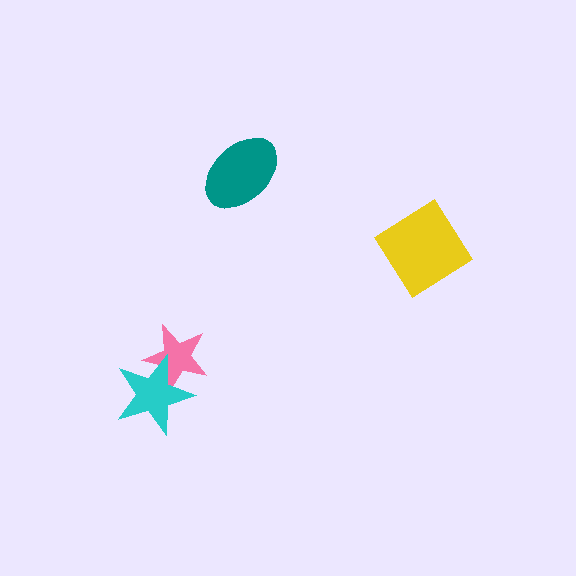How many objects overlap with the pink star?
1 object overlaps with the pink star.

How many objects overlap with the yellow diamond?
0 objects overlap with the yellow diamond.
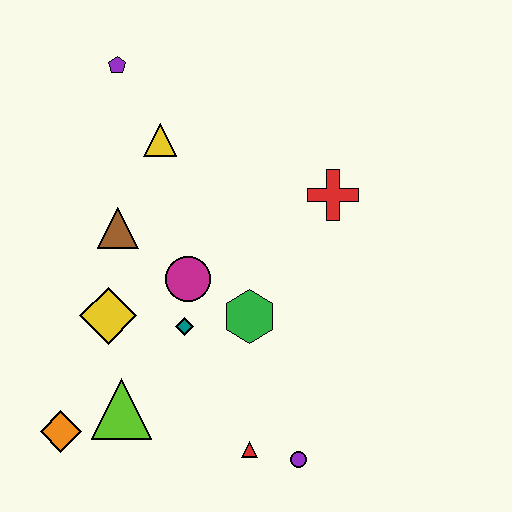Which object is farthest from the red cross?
The orange diamond is farthest from the red cross.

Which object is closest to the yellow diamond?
The teal diamond is closest to the yellow diamond.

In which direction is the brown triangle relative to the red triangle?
The brown triangle is above the red triangle.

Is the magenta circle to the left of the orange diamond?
No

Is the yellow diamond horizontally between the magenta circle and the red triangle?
No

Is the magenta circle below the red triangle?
No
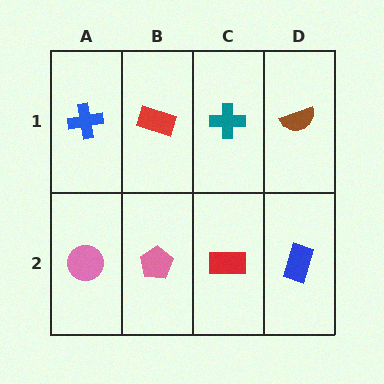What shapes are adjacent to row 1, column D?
A blue rectangle (row 2, column D), a teal cross (row 1, column C).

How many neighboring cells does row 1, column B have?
3.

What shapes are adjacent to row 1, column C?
A red rectangle (row 2, column C), a red rectangle (row 1, column B), a brown semicircle (row 1, column D).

- - -

- **EXERCISE DETAILS**: If a picture appears among the entries, omit it and reproduce everything else exactly.

- **SOLUTION FOR THIS TASK**:
How many objects overlap with the pink star?
1 object overlaps with the pink star.

How many objects overlap with the yellow diamond?
0 objects overlap with the yellow diamond.
Which object is farthest from the red cross?
The orange diamond is farthest from the red cross.

Which object is closest to the yellow diamond?
The teal diamond is closest to the yellow diamond.

In which direction is the brown triangle relative to the red triangle?
The brown triangle is above the red triangle.

Is the magenta circle to the left of the orange diamond?
No

Is the yellow diamond horizontally between the magenta circle and the red triangle?
No

Is the magenta circle below the red triangle?
No
What shapes are adjacent to row 1, column D?
A blue rectangle (row 2, column D), a teal cross (row 1, column C).

How many neighboring cells does row 1, column B have?
3.

What shapes are adjacent to row 1, column C?
A red rectangle (row 2, column C), a red rectangle (row 1, column B), a brown semicircle (row 1, column D).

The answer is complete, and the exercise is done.